-- begin LISTED RECORDS --

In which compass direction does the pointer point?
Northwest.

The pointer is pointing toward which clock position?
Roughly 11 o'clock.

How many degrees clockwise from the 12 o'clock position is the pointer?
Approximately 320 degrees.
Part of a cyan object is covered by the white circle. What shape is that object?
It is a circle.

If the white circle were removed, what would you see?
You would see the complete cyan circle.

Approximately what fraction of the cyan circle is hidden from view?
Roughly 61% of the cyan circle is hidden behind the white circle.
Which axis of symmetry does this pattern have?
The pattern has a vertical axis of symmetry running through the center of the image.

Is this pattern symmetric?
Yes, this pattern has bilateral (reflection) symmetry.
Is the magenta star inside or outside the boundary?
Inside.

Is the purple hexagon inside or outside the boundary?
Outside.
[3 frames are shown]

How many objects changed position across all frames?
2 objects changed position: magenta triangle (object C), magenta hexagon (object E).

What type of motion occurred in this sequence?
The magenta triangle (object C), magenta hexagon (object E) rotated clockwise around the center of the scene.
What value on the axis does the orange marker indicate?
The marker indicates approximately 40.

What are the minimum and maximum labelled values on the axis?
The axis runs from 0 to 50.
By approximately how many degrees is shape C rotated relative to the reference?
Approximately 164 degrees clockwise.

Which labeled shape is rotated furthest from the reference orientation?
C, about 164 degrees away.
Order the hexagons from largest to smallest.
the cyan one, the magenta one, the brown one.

-- end LISTED RECORDS --
-- begin LISTED RECORDS --

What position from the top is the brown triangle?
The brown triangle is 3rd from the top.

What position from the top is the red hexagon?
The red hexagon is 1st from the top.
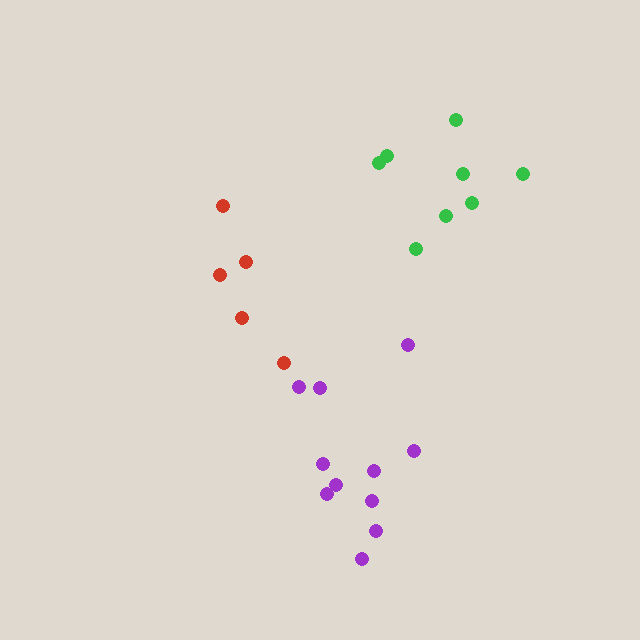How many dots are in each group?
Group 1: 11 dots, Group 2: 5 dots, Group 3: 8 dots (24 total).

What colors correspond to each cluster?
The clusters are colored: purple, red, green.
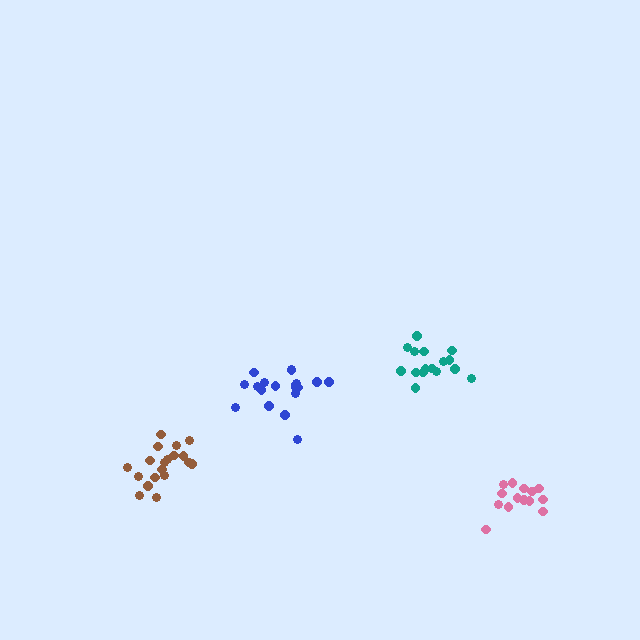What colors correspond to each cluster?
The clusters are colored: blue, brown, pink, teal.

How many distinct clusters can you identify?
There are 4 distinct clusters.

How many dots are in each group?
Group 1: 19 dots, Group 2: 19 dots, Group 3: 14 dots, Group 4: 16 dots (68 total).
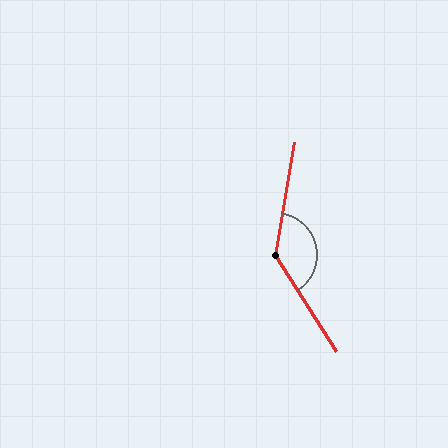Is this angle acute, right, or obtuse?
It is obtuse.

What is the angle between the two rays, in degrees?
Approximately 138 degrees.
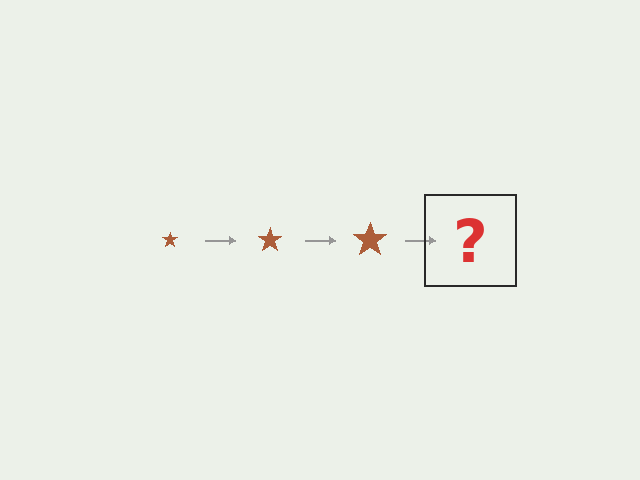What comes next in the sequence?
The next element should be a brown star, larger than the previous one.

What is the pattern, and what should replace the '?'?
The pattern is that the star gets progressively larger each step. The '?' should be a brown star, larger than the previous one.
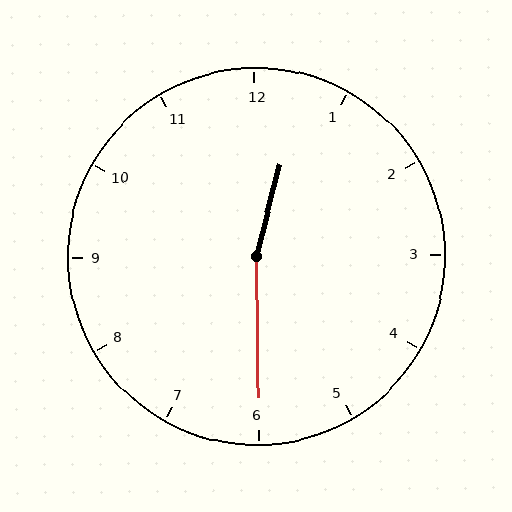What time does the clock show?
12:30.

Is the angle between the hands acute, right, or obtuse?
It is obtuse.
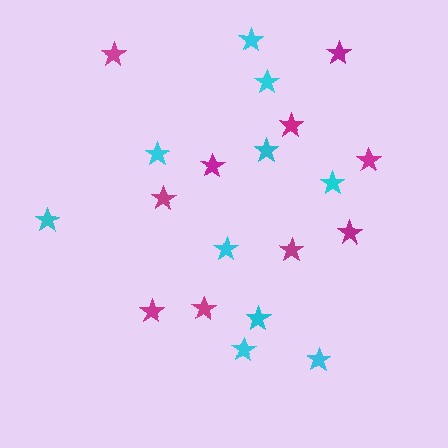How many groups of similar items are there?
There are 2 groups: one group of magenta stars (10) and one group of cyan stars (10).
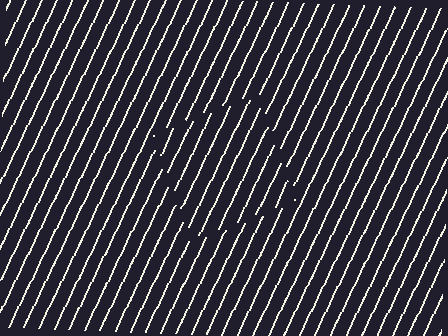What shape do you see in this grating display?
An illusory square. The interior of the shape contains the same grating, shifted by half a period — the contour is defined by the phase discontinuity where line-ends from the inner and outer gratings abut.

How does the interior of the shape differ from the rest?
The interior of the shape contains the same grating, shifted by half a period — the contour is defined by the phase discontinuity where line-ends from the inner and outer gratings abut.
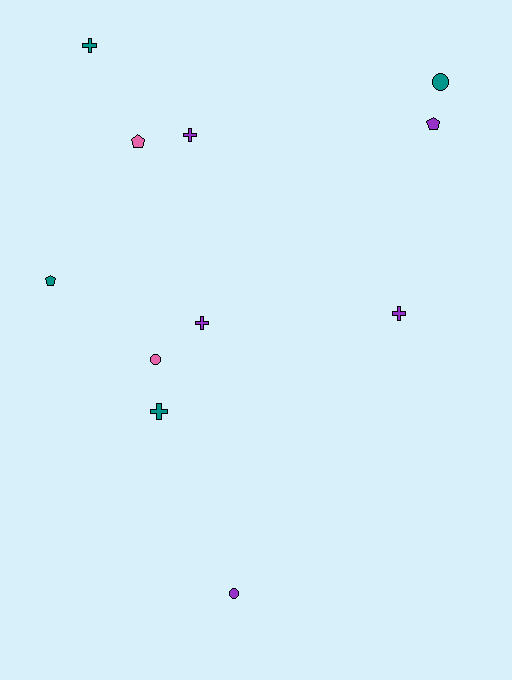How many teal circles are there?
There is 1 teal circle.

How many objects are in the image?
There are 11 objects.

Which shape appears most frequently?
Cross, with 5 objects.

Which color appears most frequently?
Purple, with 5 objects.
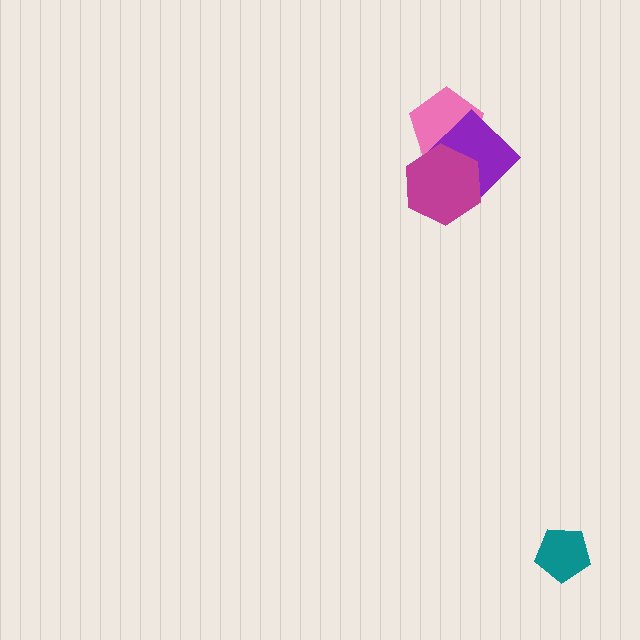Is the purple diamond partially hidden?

-- end LISTED RECORDS --

* TASK OBJECTIVE
Of the lines above, quote exactly those from the one with "What shape do" through the one with "Is the purple diamond partially hidden?", ends included; pictures stay out.

* TASK OUTPUT
What shape do you see in this grating display?
An illusory square. The interior of the shape contains the same grating, shifted by half a period — the contour is defined by the phase discontinuity where line-ends from the inner and outer gratings abut.

How does the interior of the shape differ from the rest?
The interior of the shape contains the same grating, shifted by half a period — the contour is defined by the phase discontinuity where line-ends from the inner and outer gratings abut.
How many teal circles are there?
There is 1 teal circle.

How many objects are in the image?
There are 11 objects.

Which shape appears most frequently?
Cross, with 5 objects.

Which color appears most frequently?
Purple, with 5 objects.
Is the purple diamond partially hidden?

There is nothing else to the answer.